▶ **TASK DETAILS**:
Quote all of the data exactly as given. Skip every picture it contains.

▶ **DATA SHOWN**:
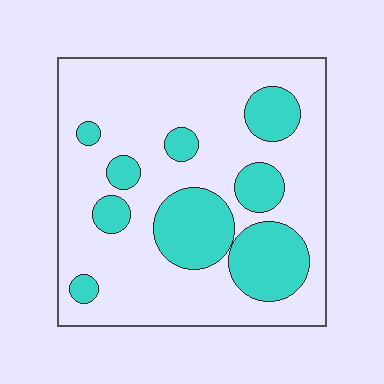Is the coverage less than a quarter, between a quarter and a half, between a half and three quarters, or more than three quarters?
Between a quarter and a half.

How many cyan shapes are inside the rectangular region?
9.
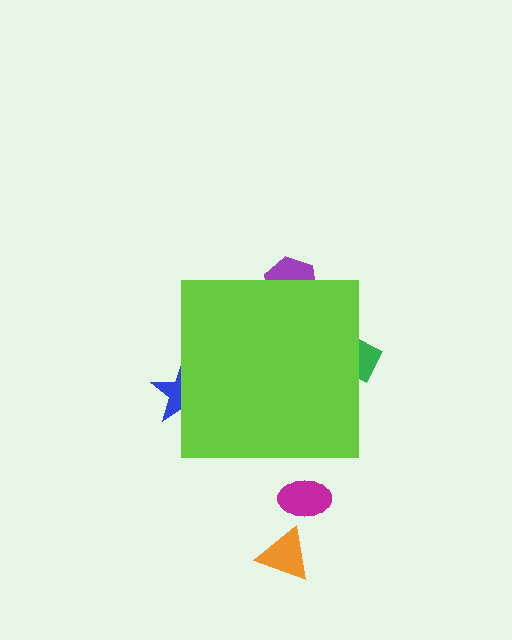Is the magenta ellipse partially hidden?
No, the magenta ellipse is fully visible.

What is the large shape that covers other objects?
A lime square.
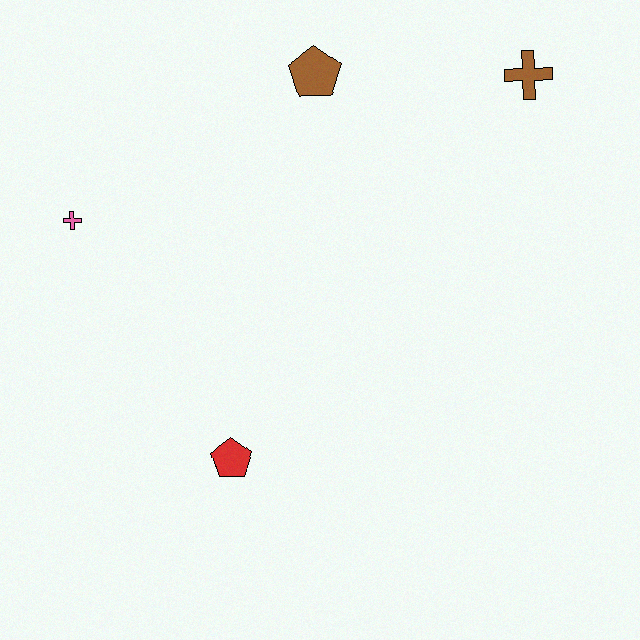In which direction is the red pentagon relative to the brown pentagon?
The red pentagon is below the brown pentagon.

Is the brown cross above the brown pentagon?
No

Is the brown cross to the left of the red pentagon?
No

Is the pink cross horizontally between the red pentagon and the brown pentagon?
No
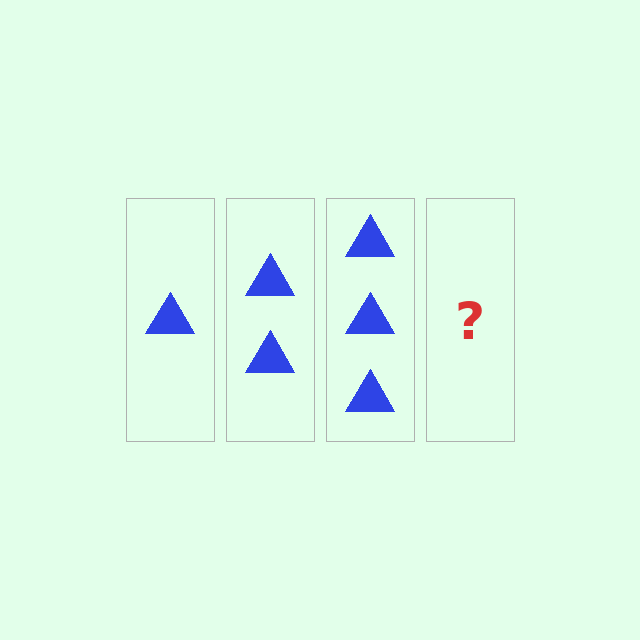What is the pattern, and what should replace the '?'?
The pattern is that each step adds one more triangle. The '?' should be 4 triangles.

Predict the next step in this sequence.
The next step is 4 triangles.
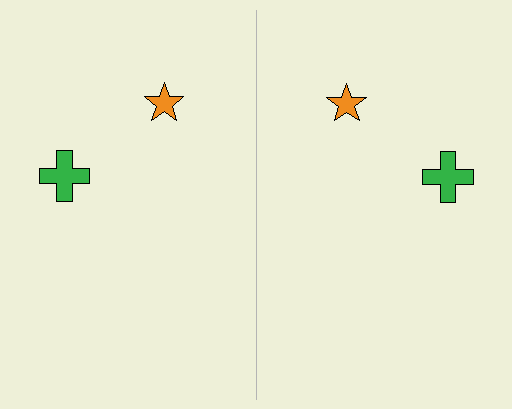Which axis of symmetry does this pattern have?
The pattern has a vertical axis of symmetry running through the center of the image.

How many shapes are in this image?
There are 4 shapes in this image.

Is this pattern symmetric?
Yes, this pattern has bilateral (reflection) symmetry.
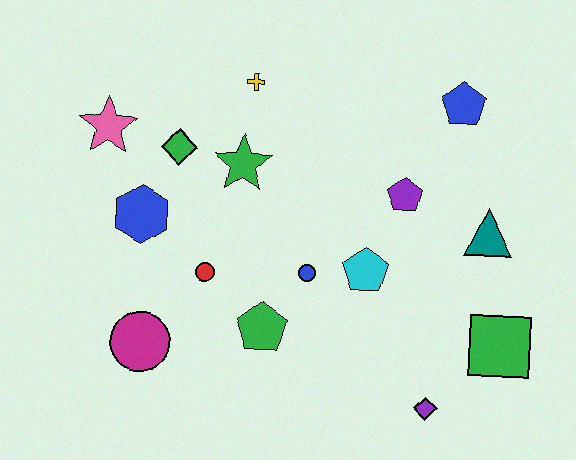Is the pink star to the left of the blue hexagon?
Yes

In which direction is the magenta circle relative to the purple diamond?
The magenta circle is to the left of the purple diamond.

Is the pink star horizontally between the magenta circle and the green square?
No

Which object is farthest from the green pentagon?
The blue pentagon is farthest from the green pentagon.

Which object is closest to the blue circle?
The cyan pentagon is closest to the blue circle.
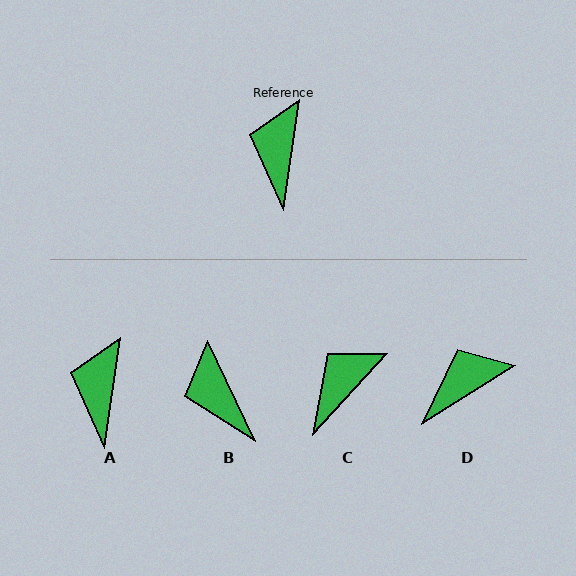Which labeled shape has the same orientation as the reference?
A.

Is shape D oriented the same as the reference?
No, it is off by about 49 degrees.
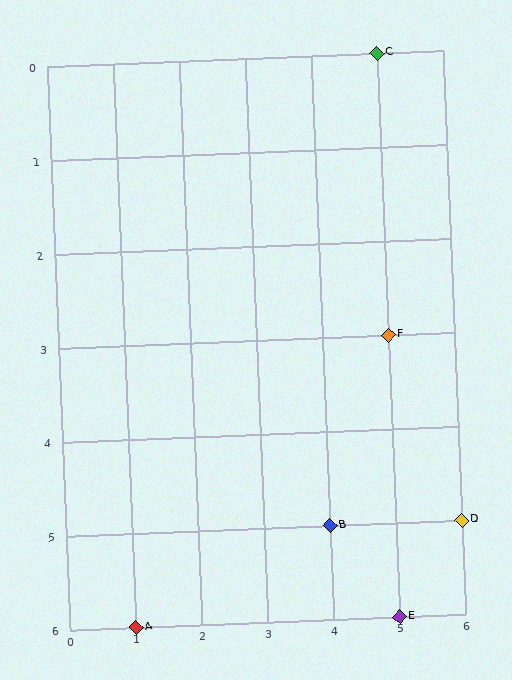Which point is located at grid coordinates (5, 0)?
Point C is at (5, 0).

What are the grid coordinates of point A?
Point A is at grid coordinates (1, 6).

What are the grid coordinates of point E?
Point E is at grid coordinates (5, 6).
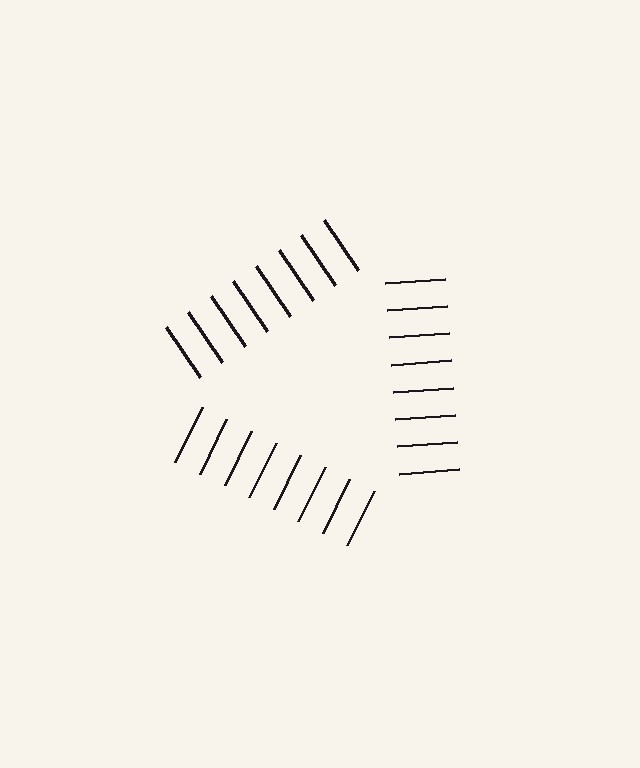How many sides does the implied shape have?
3 sides — the line-ends trace a triangle.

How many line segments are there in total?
24 — 8 along each of the 3 edges.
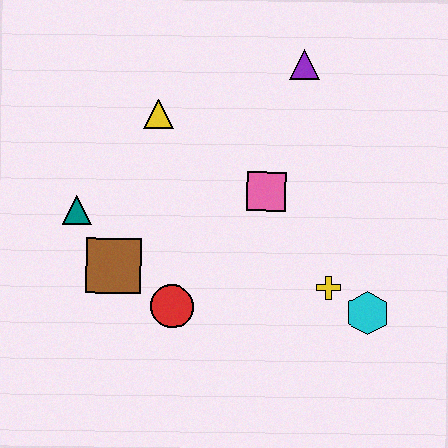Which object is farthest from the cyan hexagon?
The teal triangle is farthest from the cyan hexagon.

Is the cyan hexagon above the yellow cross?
No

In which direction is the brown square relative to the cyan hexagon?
The brown square is to the left of the cyan hexagon.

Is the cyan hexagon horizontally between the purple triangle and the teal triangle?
No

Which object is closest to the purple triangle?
The pink square is closest to the purple triangle.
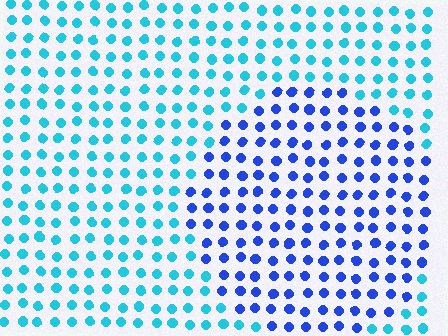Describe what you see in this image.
The image is filled with small cyan elements in a uniform arrangement. A circle-shaped region is visible where the elements are tinted to a slightly different hue, forming a subtle color boundary.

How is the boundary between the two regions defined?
The boundary is defined purely by a slight shift in hue (about 42 degrees). Spacing, size, and orientation are identical on both sides.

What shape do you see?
I see a circle.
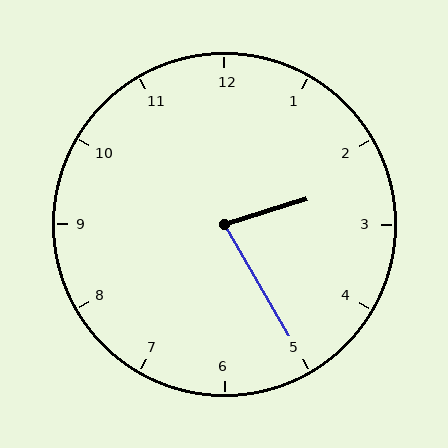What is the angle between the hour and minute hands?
Approximately 78 degrees.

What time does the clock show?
2:25.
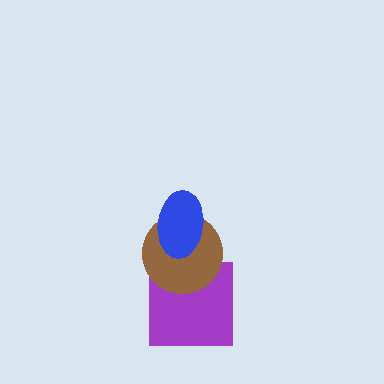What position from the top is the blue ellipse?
The blue ellipse is 1st from the top.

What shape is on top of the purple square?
The brown circle is on top of the purple square.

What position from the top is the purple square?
The purple square is 3rd from the top.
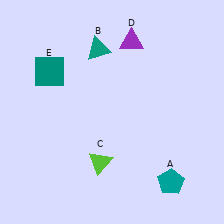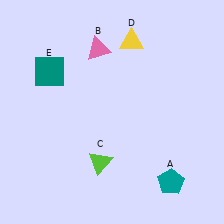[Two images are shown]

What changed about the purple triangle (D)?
In Image 1, D is purple. In Image 2, it changed to yellow.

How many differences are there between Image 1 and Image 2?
There are 2 differences between the two images.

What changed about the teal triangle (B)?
In Image 1, B is teal. In Image 2, it changed to pink.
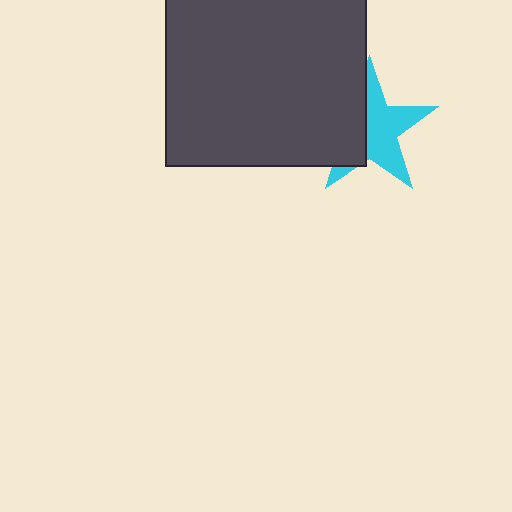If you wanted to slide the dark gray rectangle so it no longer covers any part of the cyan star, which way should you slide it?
Slide it left — that is the most direct way to separate the two shapes.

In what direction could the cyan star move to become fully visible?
The cyan star could move right. That would shift it out from behind the dark gray rectangle entirely.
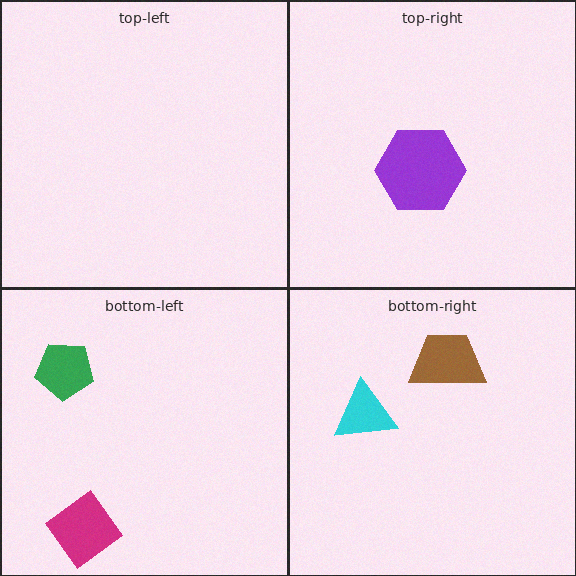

▶ **EXERCISE SOLUTION**:
Is the coverage less than a quarter, between a quarter and a half, between a half and three quarters, or more than three quarters?
Between a quarter and a half.

How many cyan shapes are inside the rectangular region?
9.
Is the magenta ellipse partially hidden?
No, the magenta ellipse is fully visible.

What is the large shape that covers other objects?
A lime square.
In which direction is the red pentagon relative to the brown pentagon?
The red pentagon is below the brown pentagon.

Is the brown cross above the brown pentagon?
No

Is the brown cross to the left of the red pentagon?
No

Is the pink cross horizontally between the red pentagon and the brown pentagon?
No
What is the pattern, and what should replace the '?'?
The pattern is that each step adds one more triangle. The '?' should be 4 triangles.

Predict the next step in this sequence.
The next step is 4 triangles.
Which axis of symmetry does this pattern have?
The pattern has a vertical axis of symmetry running through the center of the image.

How many shapes are in this image?
There are 4 shapes in this image.

Is this pattern symmetric?
Yes, this pattern has bilateral (reflection) symmetry.
Is the pink star to the left of the blue hexagon?
Yes

In which direction is the magenta circle relative to the purple diamond?
The magenta circle is to the left of the purple diamond.

Is the pink star horizontally between the magenta circle and the green square?
No

Which object is farthest from the green pentagon?
The blue pentagon is farthest from the green pentagon.

Which object is closest to the blue circle?
The cyan pentagon is closest to the blue circle.
Which labeled shape has the same orientation as the reference?
A.

Is shape D oriented the same as the reference?
No, it is off by about 49 degrees.
Which point is located at grid coordinates (5, 0)?
Point C is at (5, 0).

What are the grid coordinates of point A?
Point A is at grid coordinates (1, 6).

What are the grid coordinates of point E?
Point E is at grid coordinates (5, 6).
How many sides does the implied shape have?
3 sides — the line-ends trace a triangle.

How many line segments are there in total?
24 — 8 along each of the 3 edges.
Which object is farthest from the cyan hexagon?
The teal triangle is farthest from the cyan hexagon.

Is the cyan hexagon above the yellow cross?
No

In which direction is the brown square relative to the cyan hexagon?
The brown square is to the left of the cyan hexagon.

Is the cyan hexagon horizontally between the purple triangle and the teal triangle?
No

Which object is closest to the purple triangle?
The pink square is closest to the purple triangle.
Describe what you see in this image.
The image is filled with small cyan elements in a uniform arrangement. A circle-shaped region is visible where the elements are tinted to a slightly different hue, forming a subtle color boundary.

How is the boundary between the two regions defined?
The boundary is defined purely by a slight shift in hue (about 42 degrees). Spacing, size, and orientation are identical on both sides.

What shape do you see?
I see a circle.
What is the angle between the hour and minute hands?
Approximately 78 degrees.

What time does the clock show?
2:25.
What position from the top is the blue ellipse?
The blue ellipse is 1st from the top.

What shape is on top of the purple square?
The brown circle is on top of the purple square.

What position from the top is the purple square?
The purple square is 3rd from the top.
[Two images are shown]

What changed about the purple triangle (D)?
In Image 1, D is purple. In Image 2, it changed to yellow.

How many differences are there between Image 1 and Image 2?
There are 2 differences between the two images.

What changed about the teal triangle (B)?
In Image 1, B is teal. In Image 2, it changed to pink.
If you wanted to slide the dark gray rectangle so it no longer covers any part of the cyan star, which way should you slide it?
Slide it left — that is the most direct way to separate the two shapes.

In what direction could the cyan star move to become fully visible?
The cyan star could move right. That would shift it out from behind the dark gray rectangle entirely.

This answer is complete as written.